▶ **EXERCISE PROMPT**: Set down, exactly as written, the lines from the top of the data to the line that holds "[5 frames are shown]", and omit the pictures.

Dataset items about geometric figures:
begin
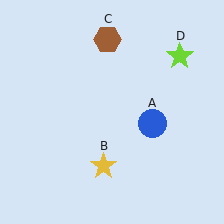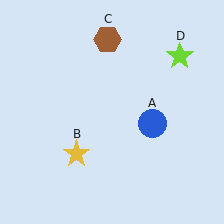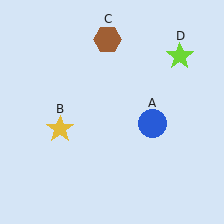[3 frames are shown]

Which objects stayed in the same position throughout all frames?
Blue circle (object A) and brown hexagon (object C) and lime star (object D) remained stationary.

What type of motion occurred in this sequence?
The yellow star (object B) rotated clockwise around the center of the scene.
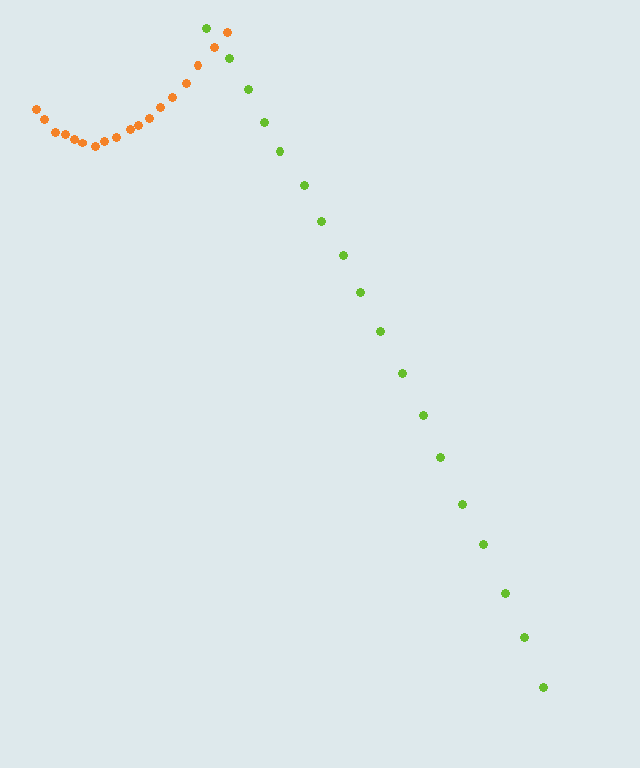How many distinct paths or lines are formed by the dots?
There are 2 distinct paths.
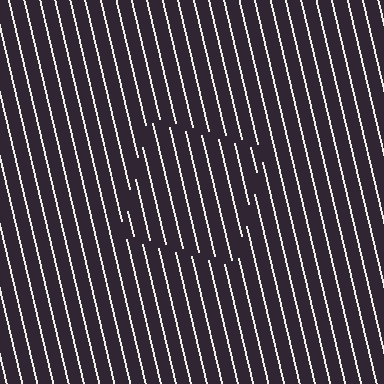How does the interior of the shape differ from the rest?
The interior of the shape contains the same grating, shifted by half a period — the contour is defined by the phase discontinuity where line-ends from the inner and outer gratings abut.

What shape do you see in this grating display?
An illusory square. The interior of the shape contains the same grating, shifted by half a period — the contour is defined by the phase discontinuity where line-ends from the inner and outer gratings abut.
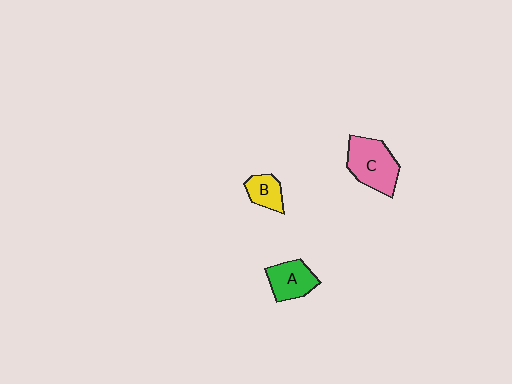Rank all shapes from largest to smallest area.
From largest to smallest: C (pink), A (green), B (yellow).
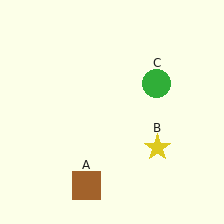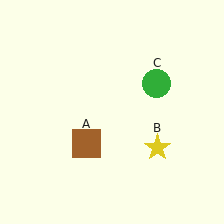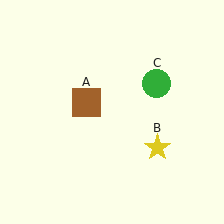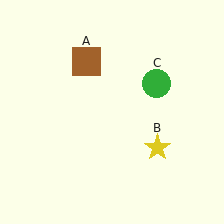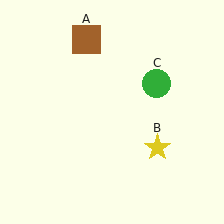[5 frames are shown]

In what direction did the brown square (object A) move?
The brown square (object A) moved up.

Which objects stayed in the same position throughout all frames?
Yellow star (object B) and green circle (object C) remained stationary.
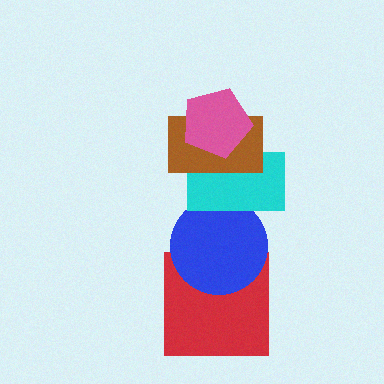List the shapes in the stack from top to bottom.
From top to bottom: the pink pentagon, the brown rectangle, the cyan rectangle, the blue circle, the red square.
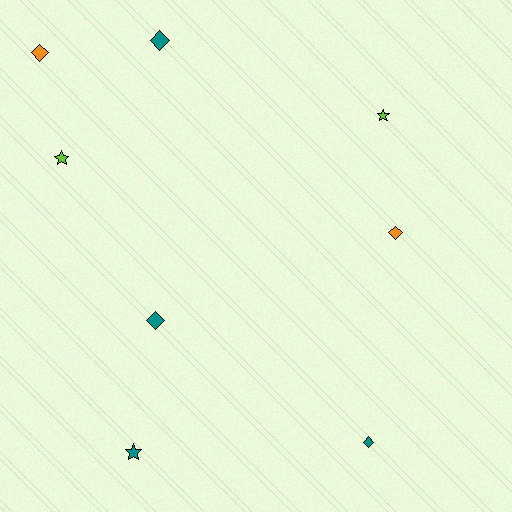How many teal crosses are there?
There are no teal crosses.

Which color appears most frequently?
Teal, with 4 objects.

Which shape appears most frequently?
Diamond, with 5 objects.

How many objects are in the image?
There are 8 objects.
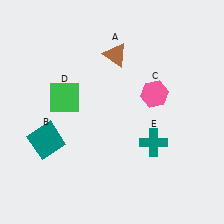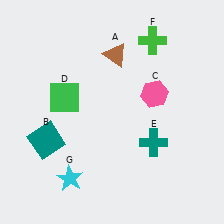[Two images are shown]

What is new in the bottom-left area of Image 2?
A cyan star (G) was added in the bottom-left area of Image 2.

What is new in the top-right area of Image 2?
A green cross (F) was added in the top-right area of Image 2.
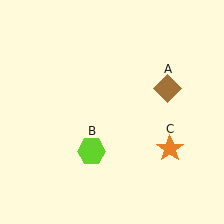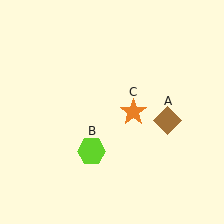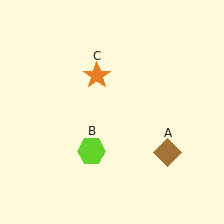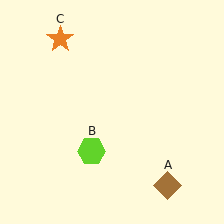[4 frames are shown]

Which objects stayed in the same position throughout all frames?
Lime hexagon (object B) remained stationary.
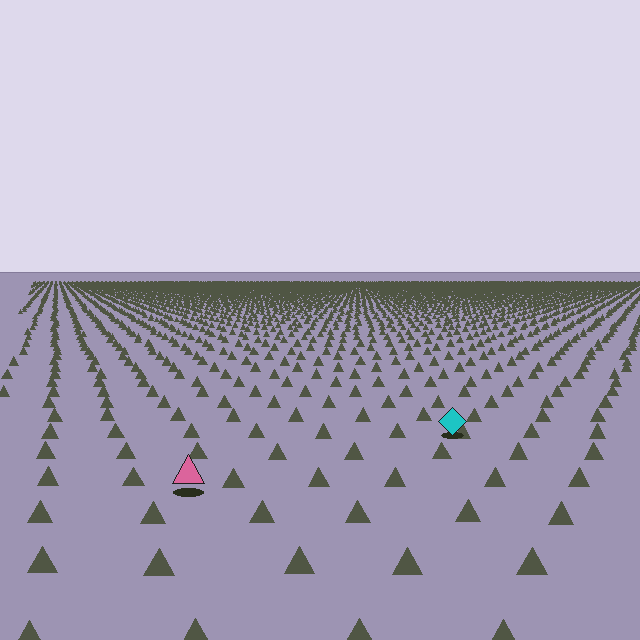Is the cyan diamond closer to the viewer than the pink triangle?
No. The pink triangle is closer — you can tell from the texture gradient: the ground texture is coarser near it.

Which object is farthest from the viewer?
The cyan diamond is farthest from the viewer. It appears smaller and the ground texture around it is denser.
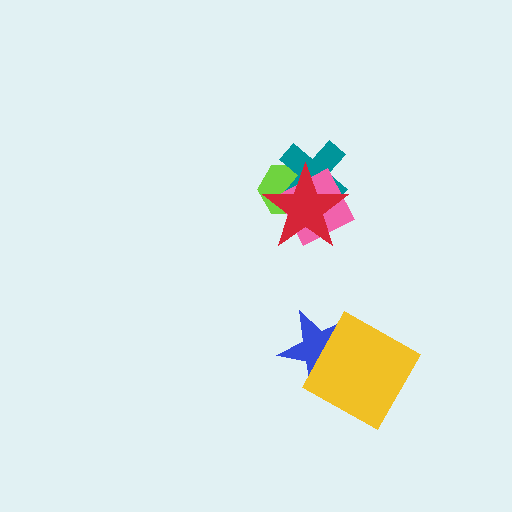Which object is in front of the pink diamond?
The red star is in front of the pink diamond.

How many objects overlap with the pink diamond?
3 objects overlap with the pink diamond.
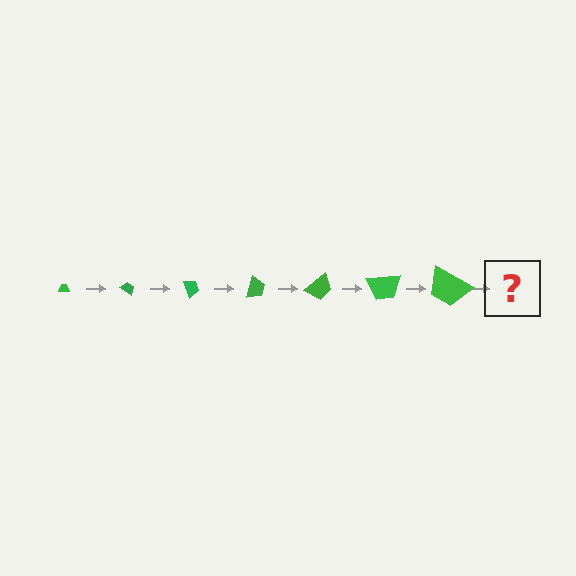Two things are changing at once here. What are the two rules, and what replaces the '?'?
The two rules are that the trapezoid grows larger each step and it rotates 35 degrees clockwise each step. The '?' should be a trapezoid, larger than the previous one and rotated 245 degrees clockwise from the start.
end
▶ **OUTPUT**:
[3 frames are shown]

Which objects stayed in the same position throughout all frames?
Blue circle (object A) and brown hexagon (object C) and lime star (object D) remained stationary.

What type of motion occurred in this sequence?
The yellow star (object B) rotated clockwise around the center of the scene.
How many distinct paths or lines are formed by the dots?
There are 2 distinct paths.
How does the interior of the shape differ from the rest?
The interior of the shape contains the same grating, shifted by half a period — the contour is defined by the phase discontinuity where line-ends from the inner and outer gratings abut.

What shape do you see in this grating display?
An illusory square. The interior of the shape contains the same grating, shifted by half a period — the contour is defined by the phase discontinuity where line-ends from the inner and outer gratings abut.
Rank all shapes from largest to smallest area.
From largest to smallest: C (pink), A (green), B (yellow).
[5 frames are shown]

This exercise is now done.